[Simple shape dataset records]
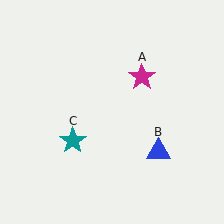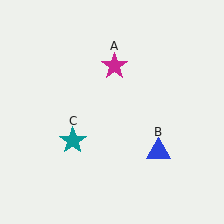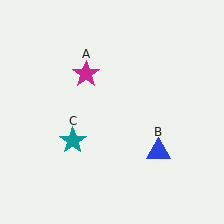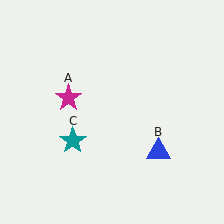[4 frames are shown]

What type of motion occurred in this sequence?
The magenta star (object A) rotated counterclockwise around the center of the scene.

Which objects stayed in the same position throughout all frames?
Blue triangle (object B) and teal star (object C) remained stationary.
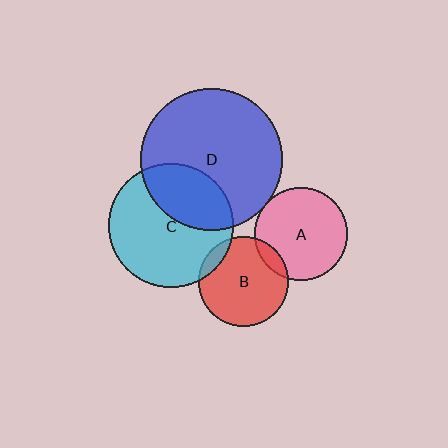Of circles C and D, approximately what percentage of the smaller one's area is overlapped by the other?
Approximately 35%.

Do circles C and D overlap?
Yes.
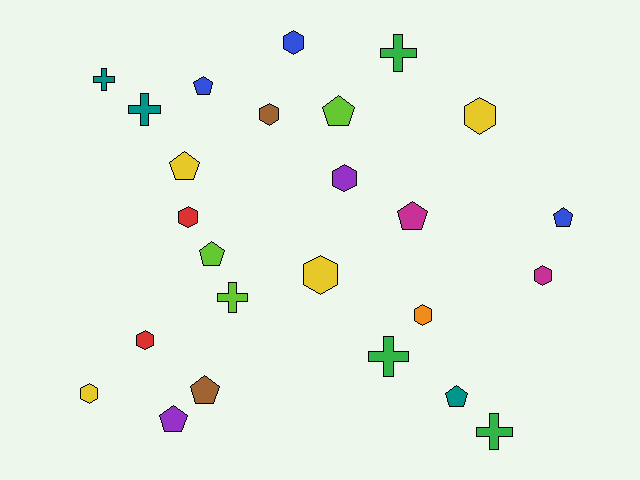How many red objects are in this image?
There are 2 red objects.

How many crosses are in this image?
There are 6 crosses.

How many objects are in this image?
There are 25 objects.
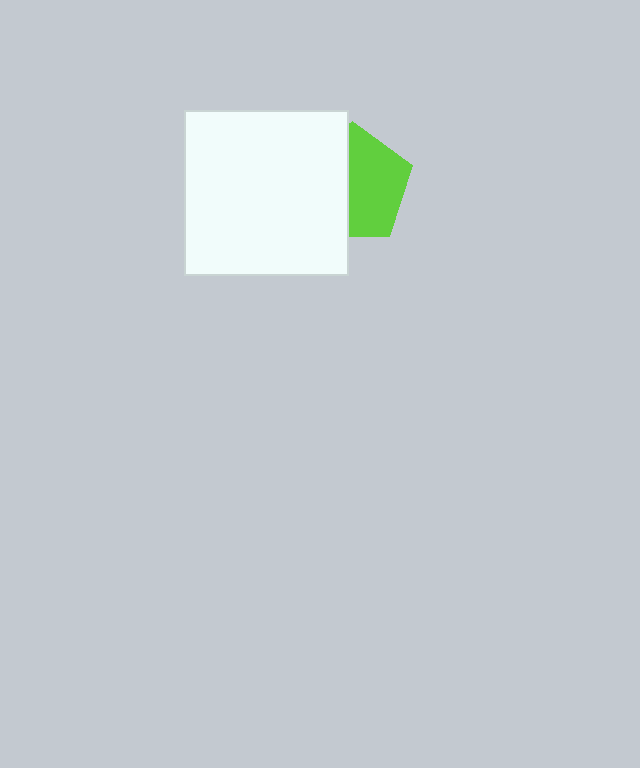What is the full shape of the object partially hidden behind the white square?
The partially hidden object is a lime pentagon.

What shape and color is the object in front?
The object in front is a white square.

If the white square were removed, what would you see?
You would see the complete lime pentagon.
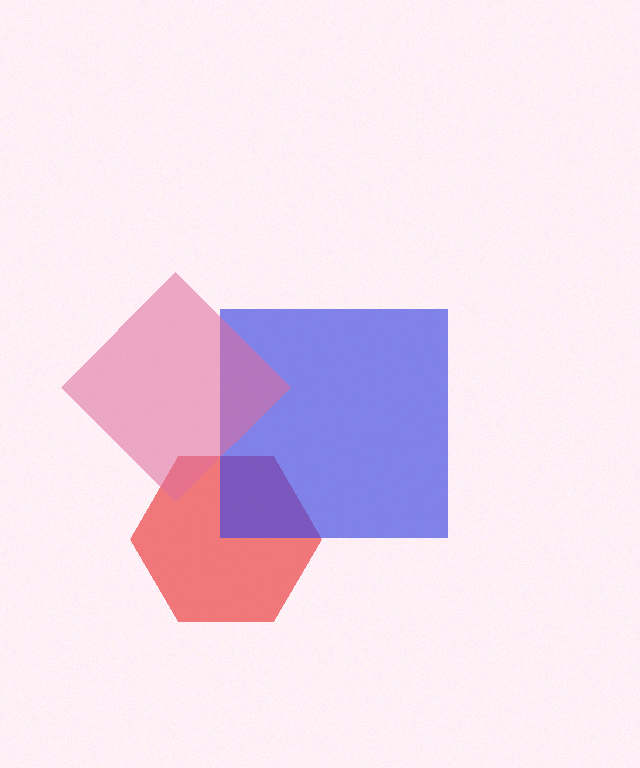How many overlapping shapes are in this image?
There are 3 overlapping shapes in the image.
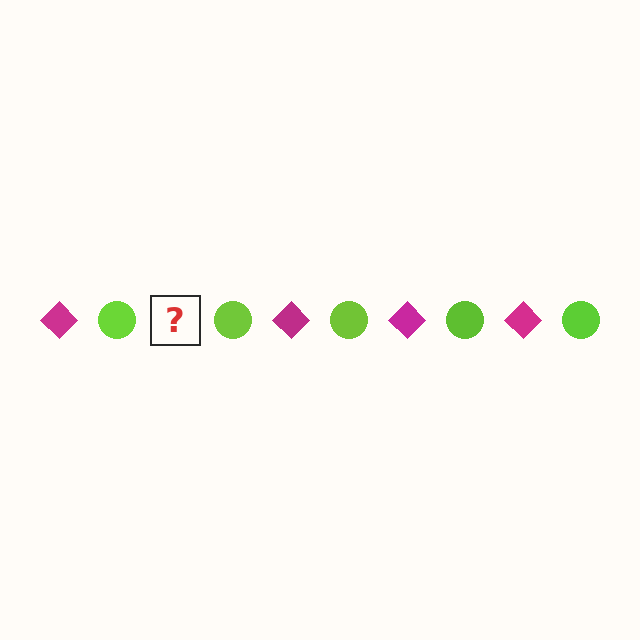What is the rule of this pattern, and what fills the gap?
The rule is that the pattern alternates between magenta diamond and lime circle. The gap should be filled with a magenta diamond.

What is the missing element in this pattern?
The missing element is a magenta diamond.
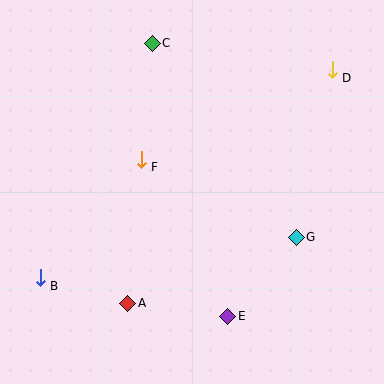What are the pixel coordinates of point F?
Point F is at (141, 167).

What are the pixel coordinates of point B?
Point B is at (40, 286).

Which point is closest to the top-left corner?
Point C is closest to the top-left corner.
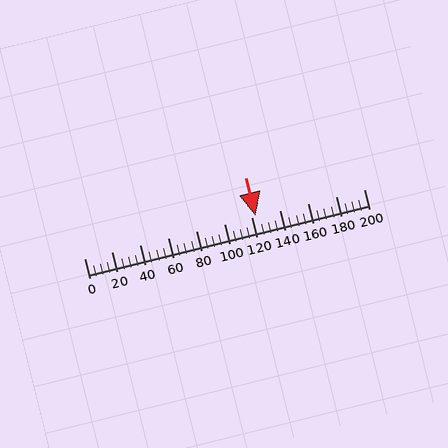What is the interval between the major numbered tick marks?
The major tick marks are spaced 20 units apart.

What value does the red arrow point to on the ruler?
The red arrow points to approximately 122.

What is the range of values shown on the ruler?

---

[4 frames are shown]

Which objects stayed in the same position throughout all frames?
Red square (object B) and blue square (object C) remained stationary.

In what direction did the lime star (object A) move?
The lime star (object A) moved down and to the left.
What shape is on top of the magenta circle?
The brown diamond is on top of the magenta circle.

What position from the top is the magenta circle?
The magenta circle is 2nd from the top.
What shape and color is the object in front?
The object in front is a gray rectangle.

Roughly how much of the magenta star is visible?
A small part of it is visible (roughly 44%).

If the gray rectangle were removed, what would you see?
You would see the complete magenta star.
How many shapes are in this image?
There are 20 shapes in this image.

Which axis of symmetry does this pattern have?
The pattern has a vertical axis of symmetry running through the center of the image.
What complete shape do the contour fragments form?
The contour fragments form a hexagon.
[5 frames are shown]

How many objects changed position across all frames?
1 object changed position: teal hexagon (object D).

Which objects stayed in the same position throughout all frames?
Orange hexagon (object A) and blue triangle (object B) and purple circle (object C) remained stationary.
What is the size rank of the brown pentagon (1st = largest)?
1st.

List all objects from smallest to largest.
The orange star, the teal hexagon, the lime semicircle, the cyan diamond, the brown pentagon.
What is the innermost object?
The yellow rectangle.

---

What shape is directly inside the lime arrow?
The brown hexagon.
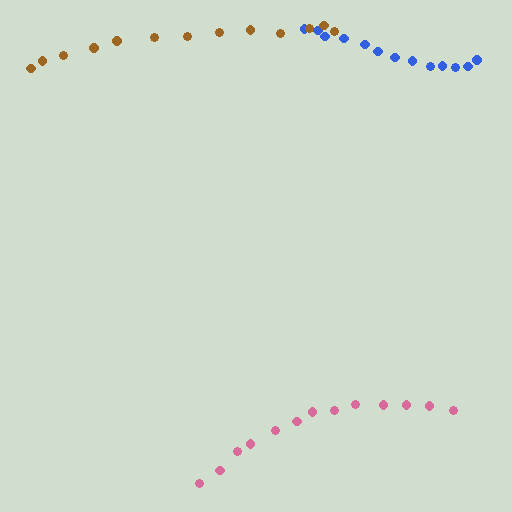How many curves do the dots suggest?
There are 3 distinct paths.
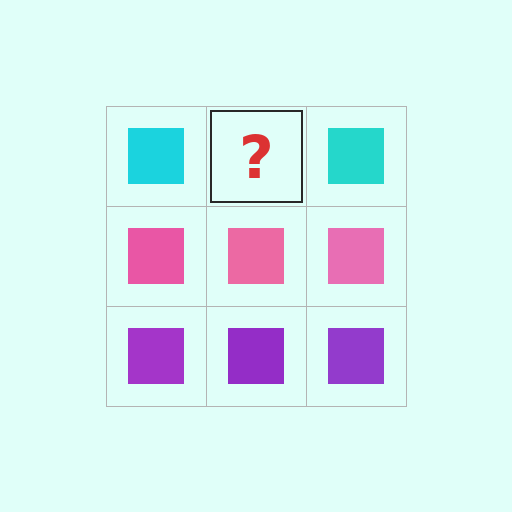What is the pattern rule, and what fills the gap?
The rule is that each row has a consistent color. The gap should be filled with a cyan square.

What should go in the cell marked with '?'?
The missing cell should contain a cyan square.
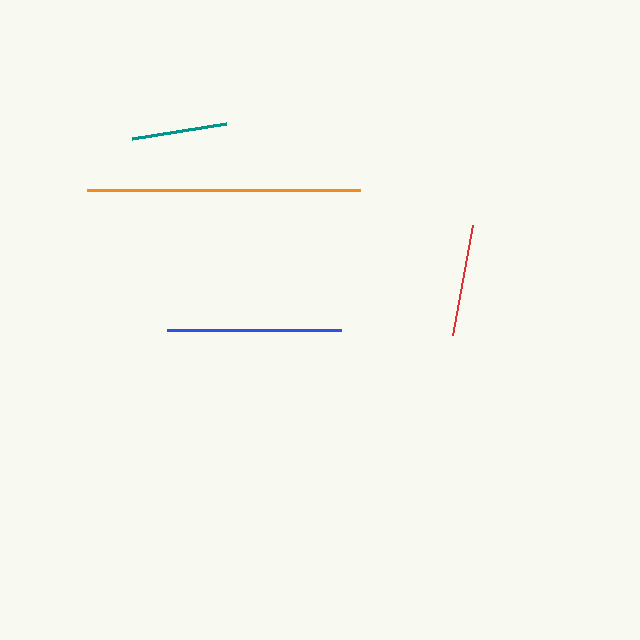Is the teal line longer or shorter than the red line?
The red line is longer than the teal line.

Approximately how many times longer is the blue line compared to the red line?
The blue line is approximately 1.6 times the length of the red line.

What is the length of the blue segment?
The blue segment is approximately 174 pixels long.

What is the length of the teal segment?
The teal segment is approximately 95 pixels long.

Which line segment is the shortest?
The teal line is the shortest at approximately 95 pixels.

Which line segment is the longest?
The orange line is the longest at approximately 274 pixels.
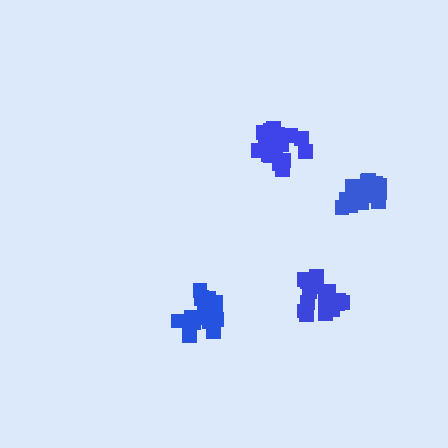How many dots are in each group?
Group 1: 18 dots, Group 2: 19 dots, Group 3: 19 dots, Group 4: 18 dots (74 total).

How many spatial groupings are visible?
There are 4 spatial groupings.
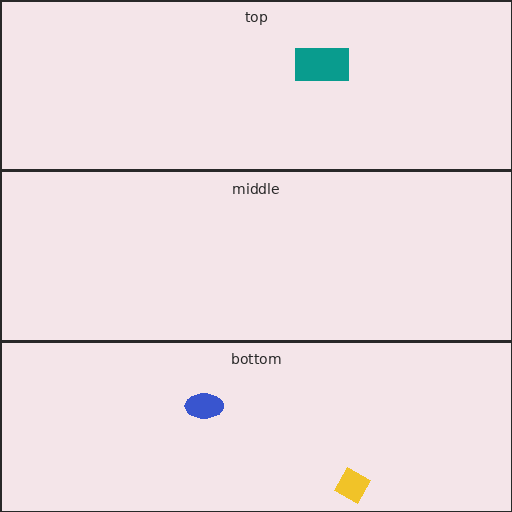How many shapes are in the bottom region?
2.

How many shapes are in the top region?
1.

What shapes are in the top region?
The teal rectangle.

WHAT IS NEEDED: Copy out, exactly, every line from the one that contains "What are the pixel coordinates of point F?" through the one that contains "What is the range". Pictures stay out of the copy.

CORRECT RESULT:
What are the pixel coordinates of point F?
Point F is at (141, 167).

What are the pixel coordinates of point B?
Point B is at (40, 286).

Which point is closest to the top-left corner?
Point C is closest to the top-left corner.
What is the interval between the major numbered tick marks?
The major tick marks are spaced 20 units apart.

What value does the red arrow point to on the ruler?
The red arrow points to approximately 122.

What is the range of values shown on the ruler?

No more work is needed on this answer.